** Start Data rows **

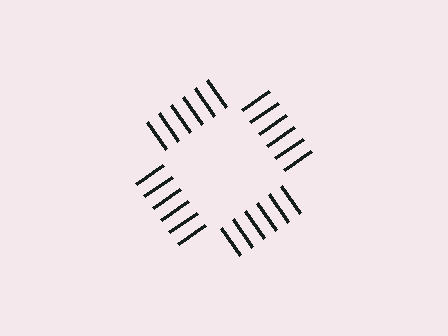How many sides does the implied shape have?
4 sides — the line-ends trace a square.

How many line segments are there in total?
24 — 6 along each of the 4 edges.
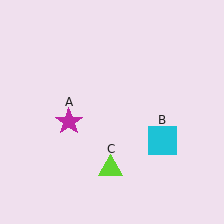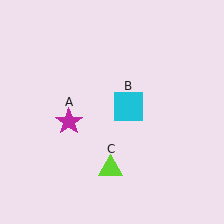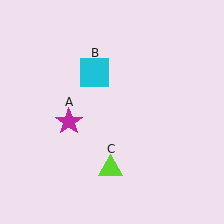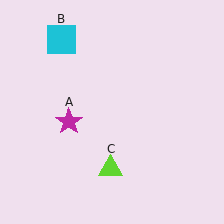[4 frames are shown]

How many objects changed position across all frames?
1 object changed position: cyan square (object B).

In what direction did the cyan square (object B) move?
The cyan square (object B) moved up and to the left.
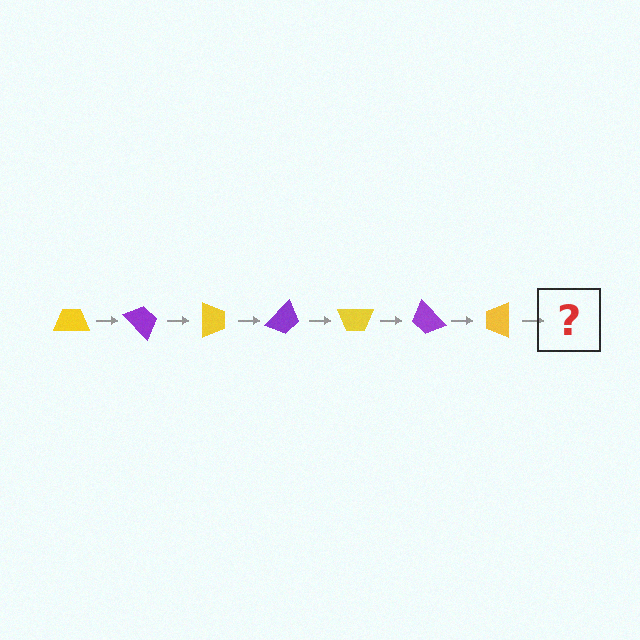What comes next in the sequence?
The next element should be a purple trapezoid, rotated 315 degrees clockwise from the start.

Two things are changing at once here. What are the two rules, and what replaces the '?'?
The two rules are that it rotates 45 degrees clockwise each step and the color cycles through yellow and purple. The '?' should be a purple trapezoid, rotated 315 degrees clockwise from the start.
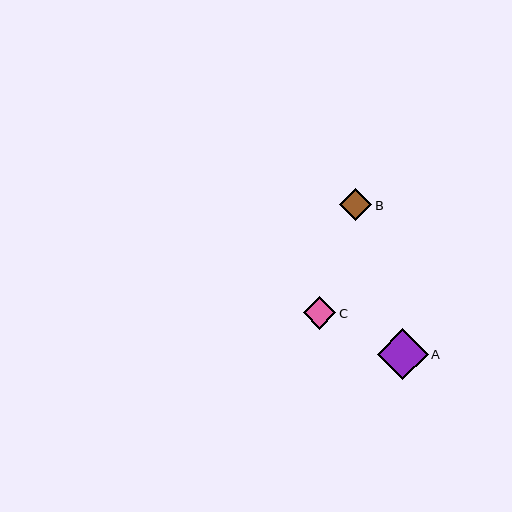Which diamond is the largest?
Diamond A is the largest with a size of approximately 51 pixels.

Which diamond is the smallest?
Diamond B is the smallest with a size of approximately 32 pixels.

** End Data rows **
** Start Data rows **

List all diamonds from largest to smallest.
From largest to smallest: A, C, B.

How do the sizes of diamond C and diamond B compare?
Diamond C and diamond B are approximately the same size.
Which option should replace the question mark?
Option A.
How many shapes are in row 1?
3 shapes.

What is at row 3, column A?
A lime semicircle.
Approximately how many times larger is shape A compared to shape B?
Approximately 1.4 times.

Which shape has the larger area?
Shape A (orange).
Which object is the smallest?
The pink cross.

** End Data rows **
** Start Data rows **

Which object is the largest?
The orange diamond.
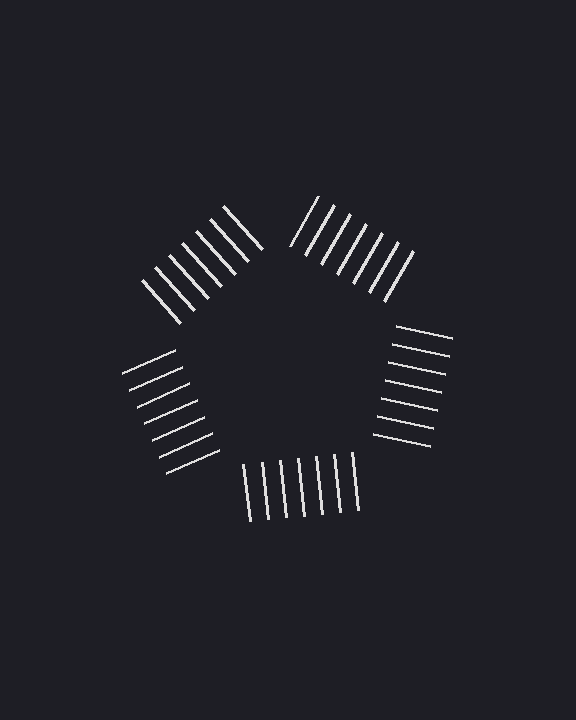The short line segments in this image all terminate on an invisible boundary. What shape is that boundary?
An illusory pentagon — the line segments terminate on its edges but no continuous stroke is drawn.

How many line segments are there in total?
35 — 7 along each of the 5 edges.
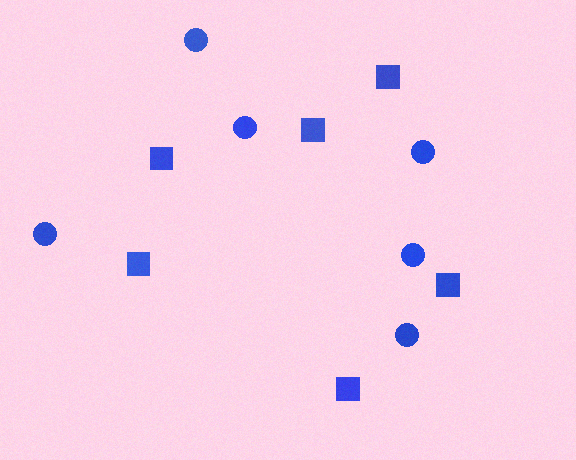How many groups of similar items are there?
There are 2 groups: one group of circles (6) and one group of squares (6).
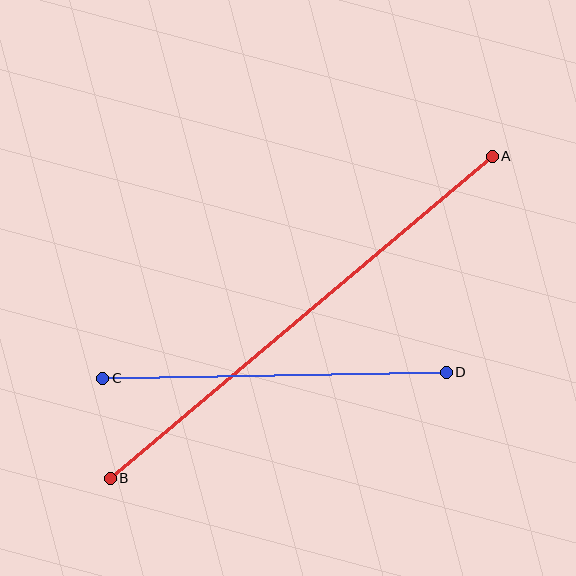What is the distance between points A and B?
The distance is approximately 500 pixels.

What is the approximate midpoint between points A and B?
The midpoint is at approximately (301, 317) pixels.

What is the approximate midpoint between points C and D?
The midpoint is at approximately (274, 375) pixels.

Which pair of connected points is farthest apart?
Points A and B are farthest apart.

** End Data rows **

• _What to produce_: Look above for the line with "How many sides does the implied shape have?" and the line with "[4 frames are shown]"; set down those two lines and all lines between them exactly, without pictures and without anything else.

• _Response to this exercise_:
How many sides does the implied shape have?
4 sides — the line-ends trace a square.

How many line segments are there in total?
24 — 6 along each of the 4 edges.
[4 frames are shown]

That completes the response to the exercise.